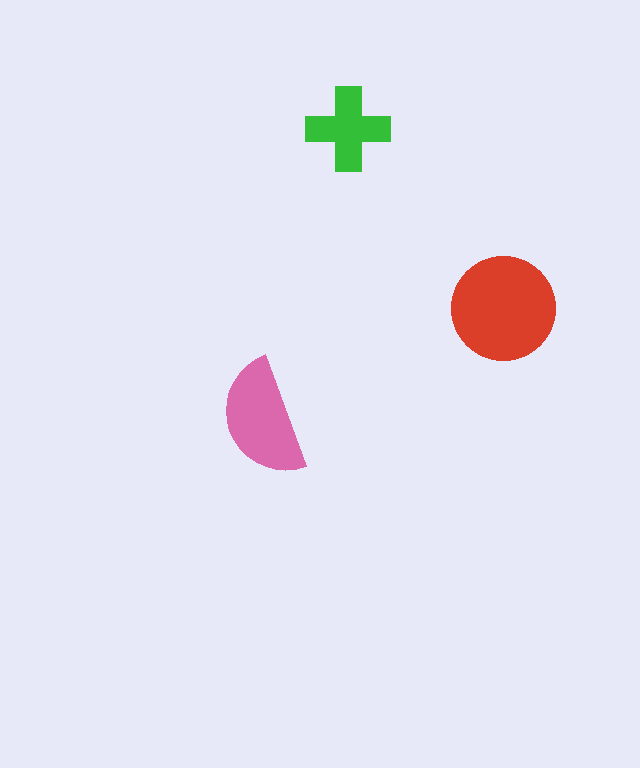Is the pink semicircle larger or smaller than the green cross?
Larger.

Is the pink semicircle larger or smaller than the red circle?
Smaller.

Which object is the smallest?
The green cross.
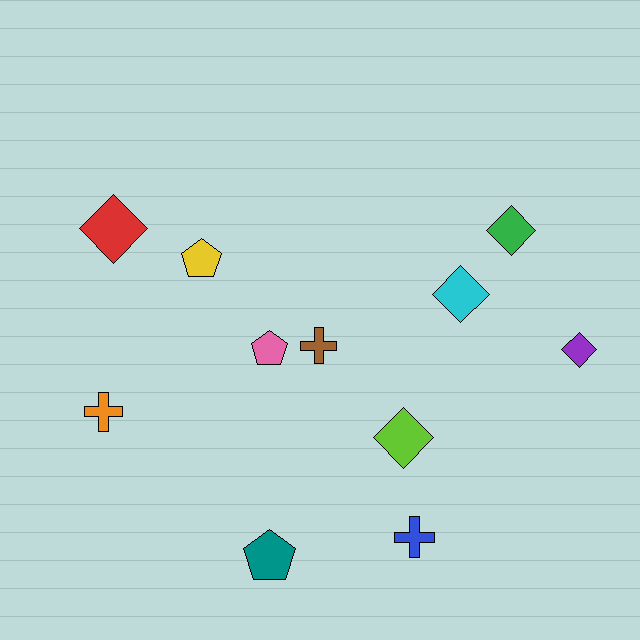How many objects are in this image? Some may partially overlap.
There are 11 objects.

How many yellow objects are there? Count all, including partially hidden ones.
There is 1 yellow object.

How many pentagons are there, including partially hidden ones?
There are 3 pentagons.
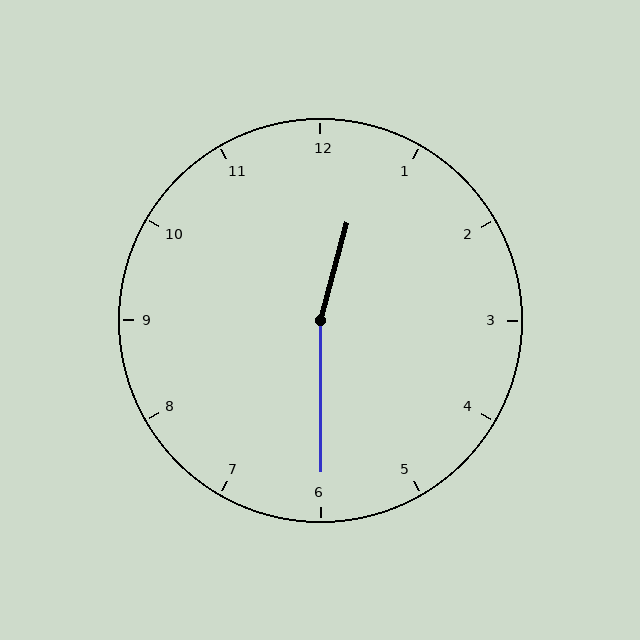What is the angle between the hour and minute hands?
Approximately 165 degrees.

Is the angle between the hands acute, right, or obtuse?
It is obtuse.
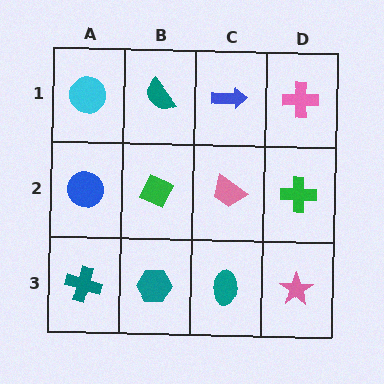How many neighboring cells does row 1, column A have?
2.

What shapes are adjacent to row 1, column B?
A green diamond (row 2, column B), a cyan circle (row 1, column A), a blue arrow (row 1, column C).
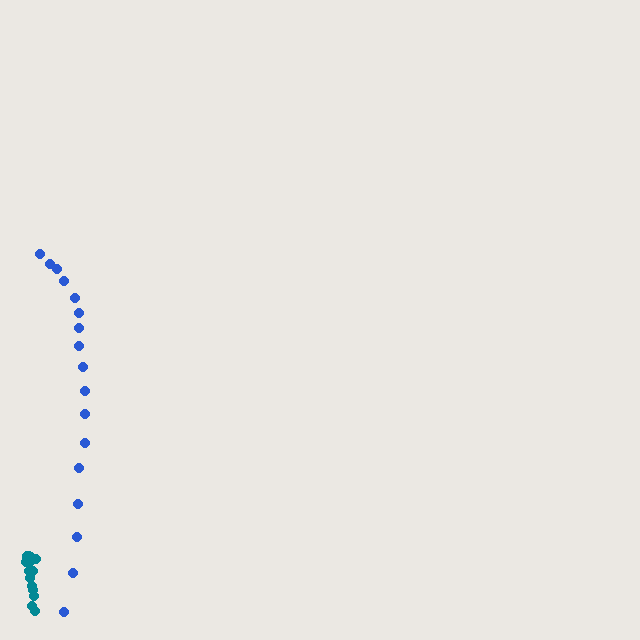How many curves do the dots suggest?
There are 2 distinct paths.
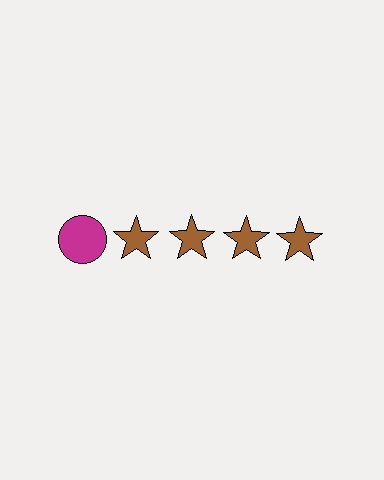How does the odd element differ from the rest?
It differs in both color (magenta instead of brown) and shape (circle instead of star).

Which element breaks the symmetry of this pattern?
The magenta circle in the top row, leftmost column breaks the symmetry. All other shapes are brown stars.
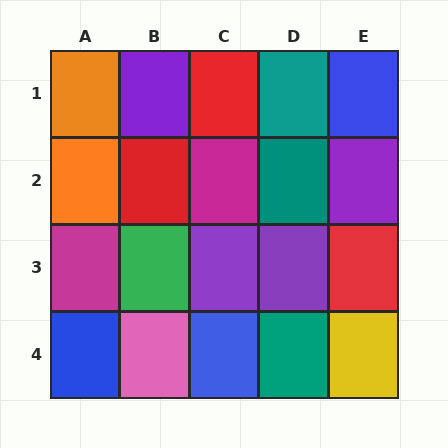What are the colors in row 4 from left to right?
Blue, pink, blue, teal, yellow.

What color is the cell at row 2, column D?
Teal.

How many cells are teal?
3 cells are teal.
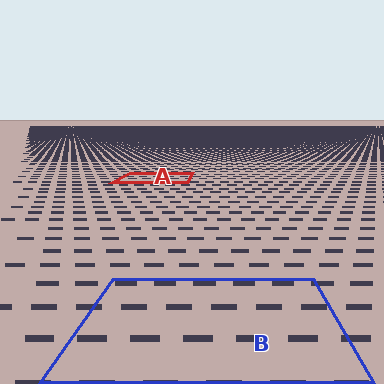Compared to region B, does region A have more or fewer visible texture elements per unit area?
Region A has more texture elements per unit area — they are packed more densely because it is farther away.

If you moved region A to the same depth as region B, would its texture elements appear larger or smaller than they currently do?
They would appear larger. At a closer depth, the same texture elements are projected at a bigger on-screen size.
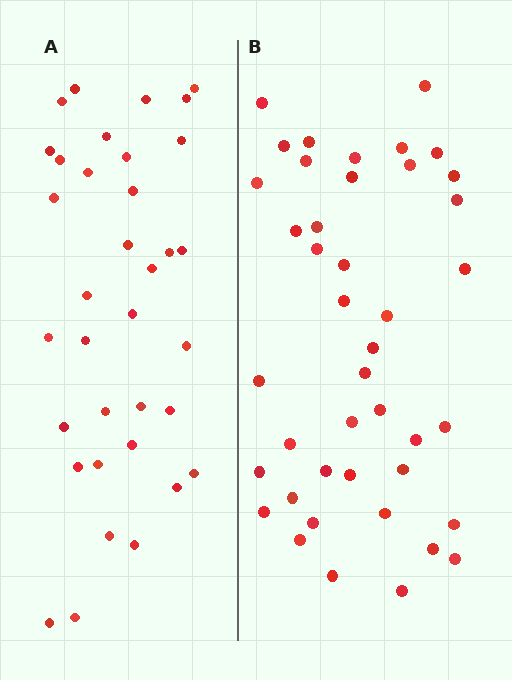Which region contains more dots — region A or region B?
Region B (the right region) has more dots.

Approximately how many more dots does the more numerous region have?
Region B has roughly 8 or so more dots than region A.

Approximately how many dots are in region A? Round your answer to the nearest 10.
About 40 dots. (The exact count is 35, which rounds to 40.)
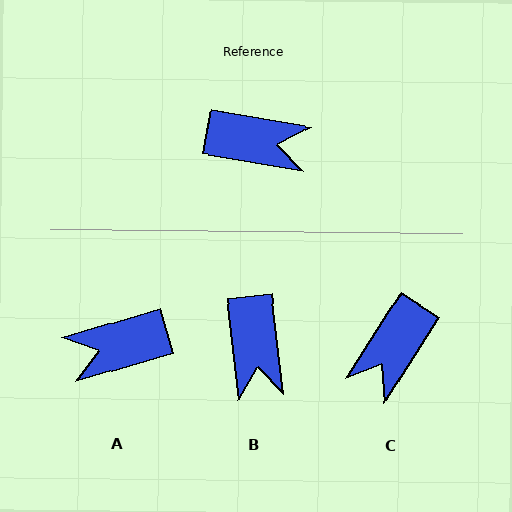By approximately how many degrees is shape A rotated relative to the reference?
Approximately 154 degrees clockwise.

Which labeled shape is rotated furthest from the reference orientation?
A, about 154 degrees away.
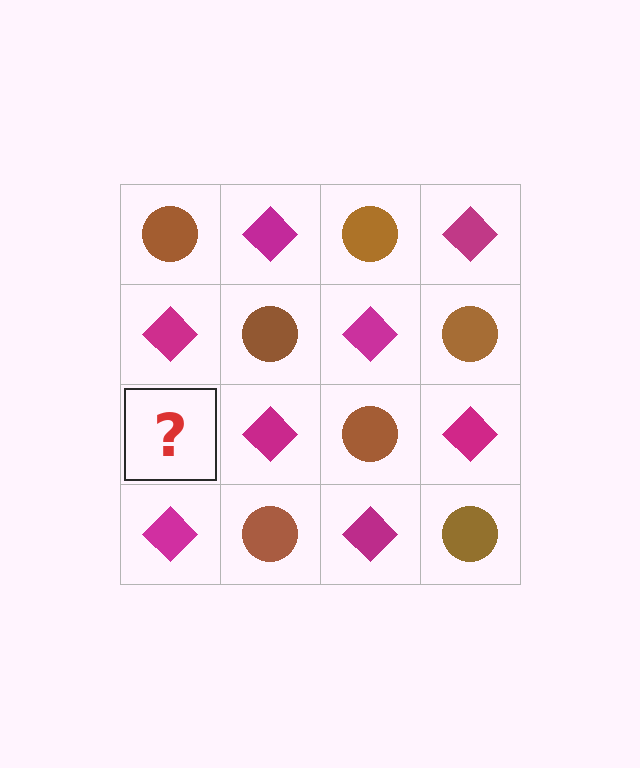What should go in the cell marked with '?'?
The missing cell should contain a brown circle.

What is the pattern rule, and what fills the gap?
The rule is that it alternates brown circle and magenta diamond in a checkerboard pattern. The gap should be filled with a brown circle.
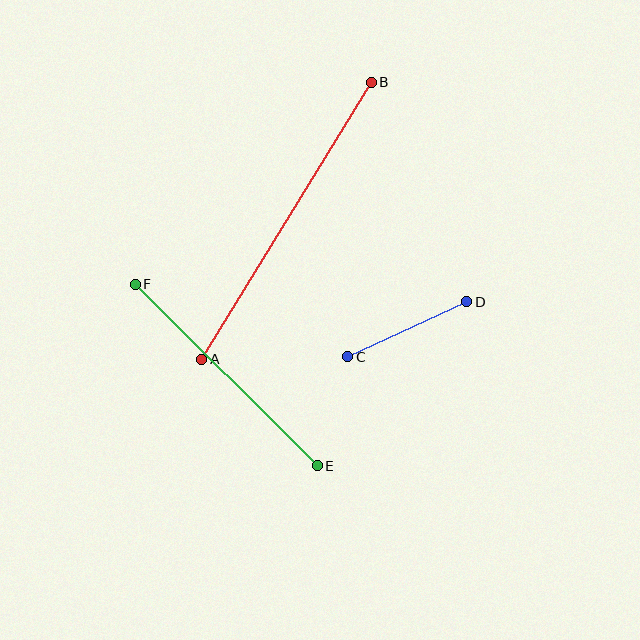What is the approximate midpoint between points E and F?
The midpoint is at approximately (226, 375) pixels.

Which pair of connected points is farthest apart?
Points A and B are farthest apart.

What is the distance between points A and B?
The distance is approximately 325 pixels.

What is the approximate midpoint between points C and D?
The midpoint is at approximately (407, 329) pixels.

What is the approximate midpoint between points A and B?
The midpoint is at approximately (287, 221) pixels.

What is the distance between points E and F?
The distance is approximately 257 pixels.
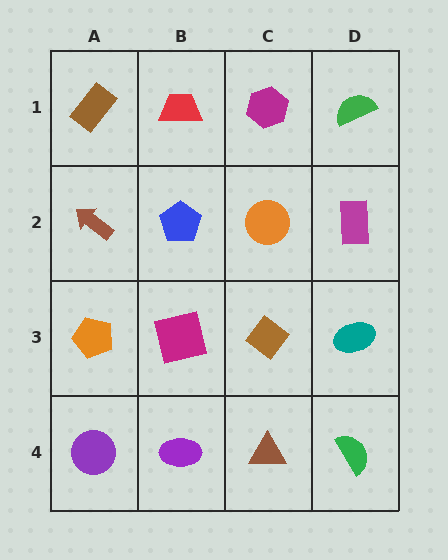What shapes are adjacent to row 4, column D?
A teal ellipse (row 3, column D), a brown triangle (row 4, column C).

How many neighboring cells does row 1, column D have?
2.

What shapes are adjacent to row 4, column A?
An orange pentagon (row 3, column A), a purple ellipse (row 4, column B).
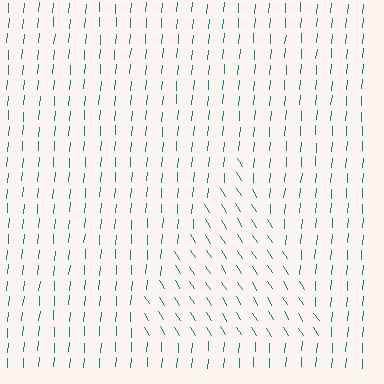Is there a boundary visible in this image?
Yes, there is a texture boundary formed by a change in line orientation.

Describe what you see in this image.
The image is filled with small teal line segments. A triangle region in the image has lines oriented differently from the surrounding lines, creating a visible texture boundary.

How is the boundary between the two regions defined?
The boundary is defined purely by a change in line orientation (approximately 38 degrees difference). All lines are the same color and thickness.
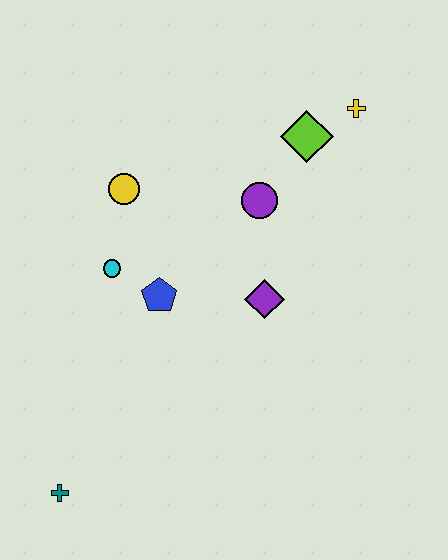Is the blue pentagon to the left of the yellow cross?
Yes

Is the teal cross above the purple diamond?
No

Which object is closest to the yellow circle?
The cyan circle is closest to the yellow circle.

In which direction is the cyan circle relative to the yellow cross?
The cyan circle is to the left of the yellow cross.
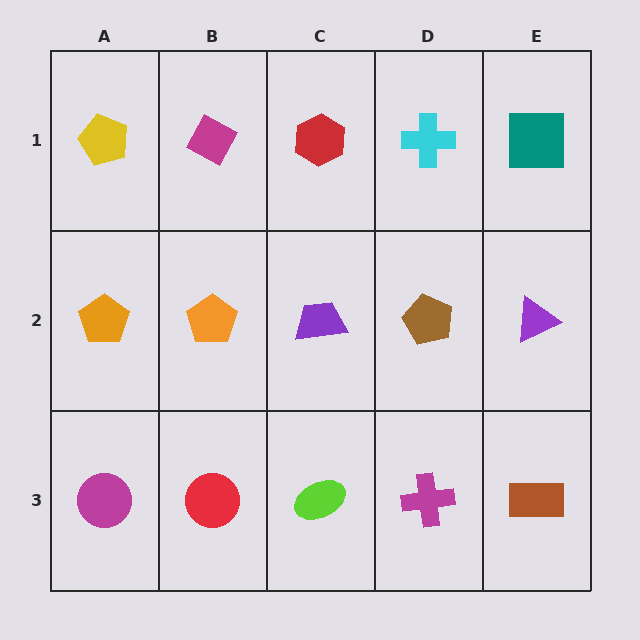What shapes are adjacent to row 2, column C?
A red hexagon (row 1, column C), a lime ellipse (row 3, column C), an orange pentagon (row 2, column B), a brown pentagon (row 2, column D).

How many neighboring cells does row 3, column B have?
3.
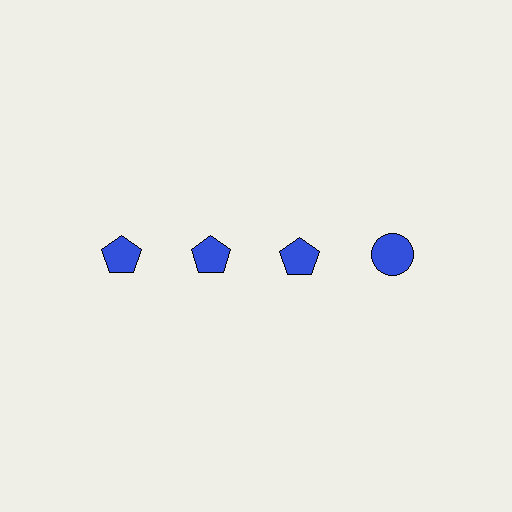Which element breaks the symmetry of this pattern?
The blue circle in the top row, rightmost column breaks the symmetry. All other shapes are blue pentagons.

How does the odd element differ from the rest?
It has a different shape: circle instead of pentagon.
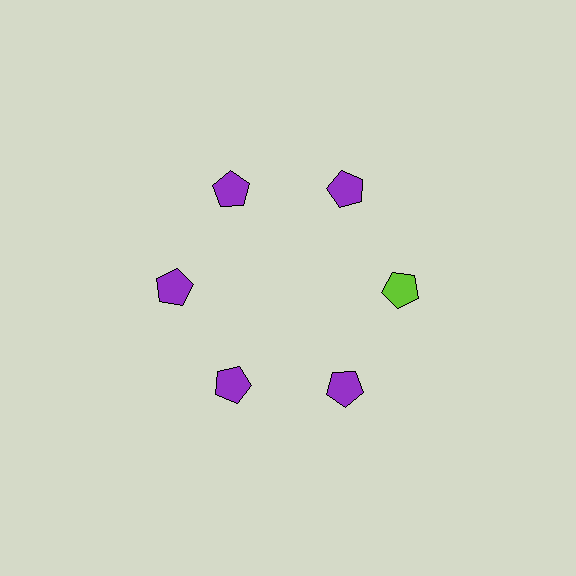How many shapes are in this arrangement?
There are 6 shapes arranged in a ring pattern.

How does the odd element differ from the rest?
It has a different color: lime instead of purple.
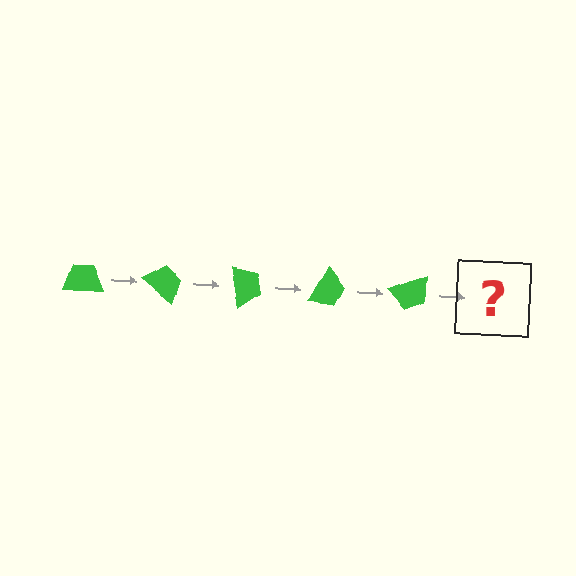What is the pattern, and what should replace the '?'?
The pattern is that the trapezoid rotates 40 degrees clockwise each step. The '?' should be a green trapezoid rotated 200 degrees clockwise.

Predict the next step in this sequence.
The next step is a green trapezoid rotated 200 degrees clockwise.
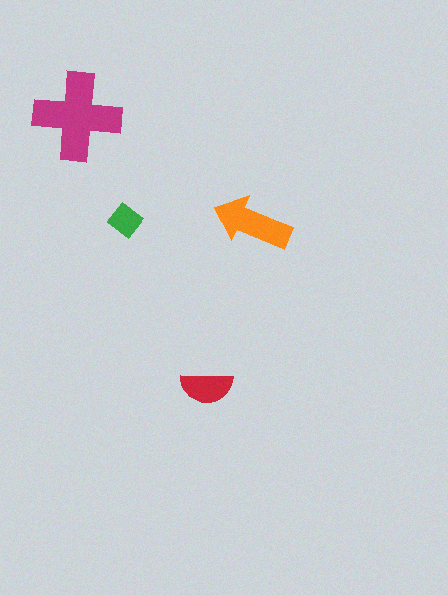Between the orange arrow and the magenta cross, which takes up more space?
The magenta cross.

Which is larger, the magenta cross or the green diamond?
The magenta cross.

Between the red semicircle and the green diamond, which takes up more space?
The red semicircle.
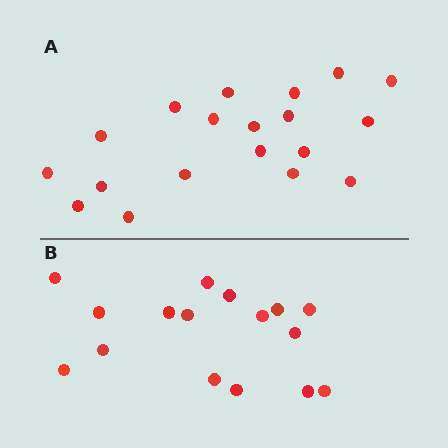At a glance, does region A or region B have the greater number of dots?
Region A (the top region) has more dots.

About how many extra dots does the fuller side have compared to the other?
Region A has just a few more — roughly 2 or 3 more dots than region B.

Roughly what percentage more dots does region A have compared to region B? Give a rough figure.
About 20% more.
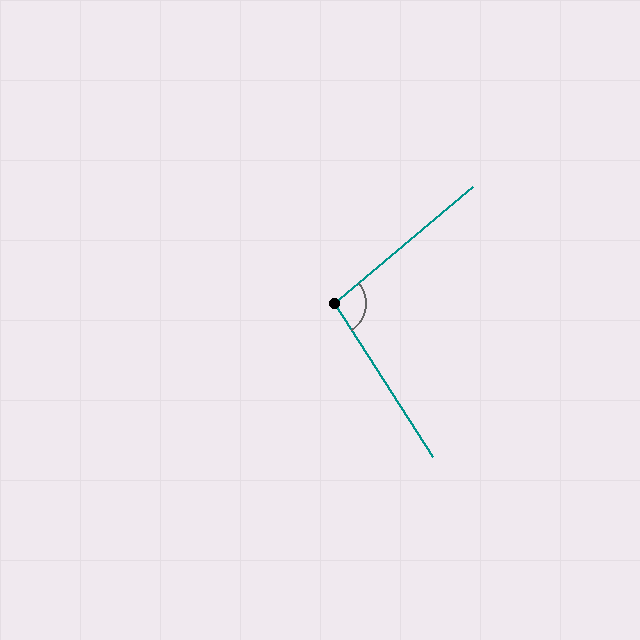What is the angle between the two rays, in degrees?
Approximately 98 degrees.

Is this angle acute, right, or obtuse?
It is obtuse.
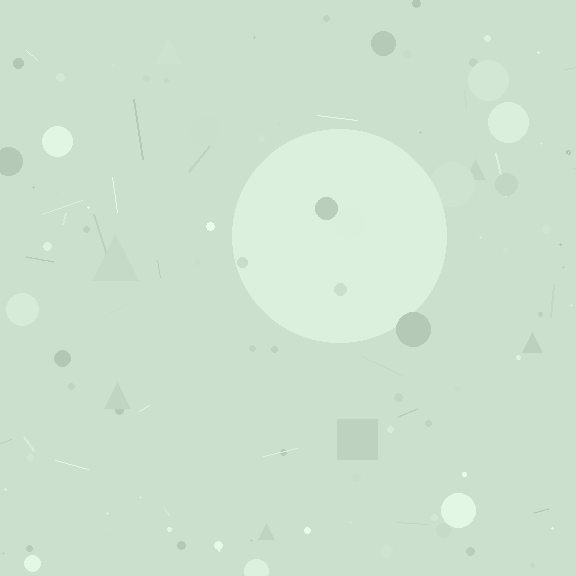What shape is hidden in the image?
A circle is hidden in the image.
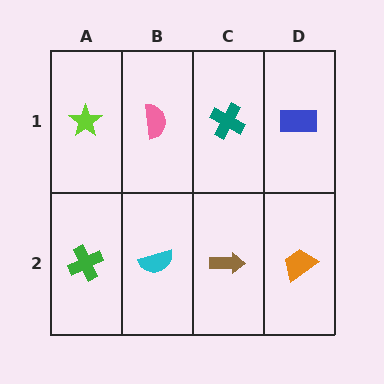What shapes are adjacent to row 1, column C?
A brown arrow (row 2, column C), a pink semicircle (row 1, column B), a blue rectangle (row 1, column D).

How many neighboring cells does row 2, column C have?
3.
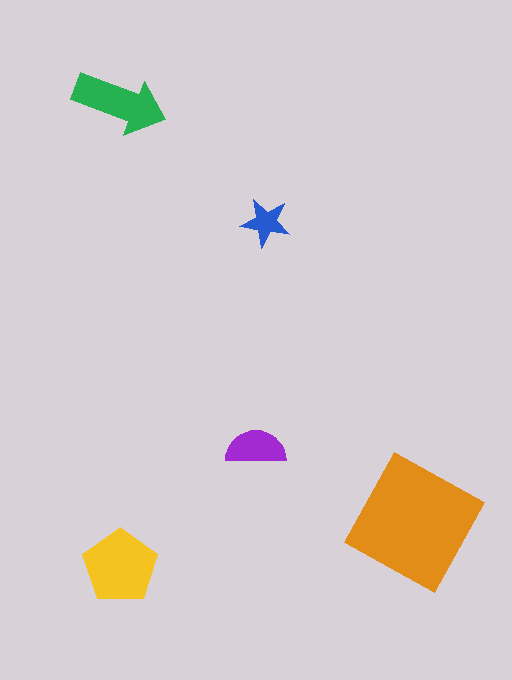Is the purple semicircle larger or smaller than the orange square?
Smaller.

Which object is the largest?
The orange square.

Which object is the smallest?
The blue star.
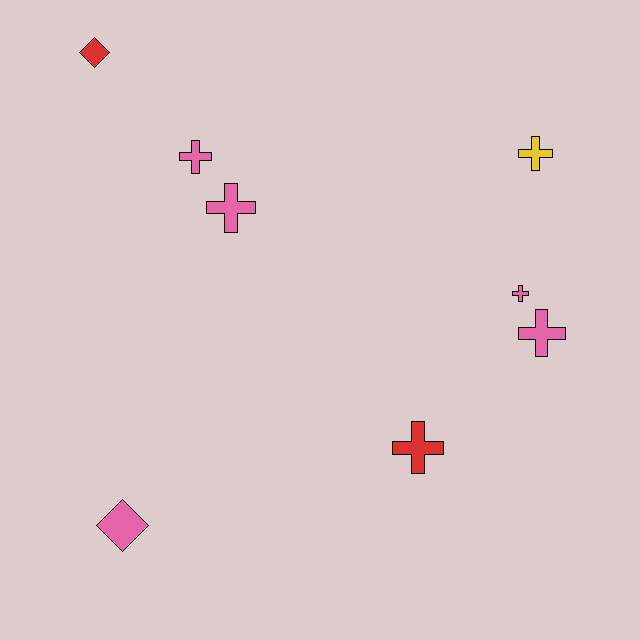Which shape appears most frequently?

* [WORK ORDER]: Reproduce, word for word, every line from the one that contains "Which object is the largest?" to the end of the data, including both ends; omit all pictures.

* [REPLY]:
Which object is the largest?
The orange square.

Which object is the smallest?
The blue star.
Which shape appears most frequently?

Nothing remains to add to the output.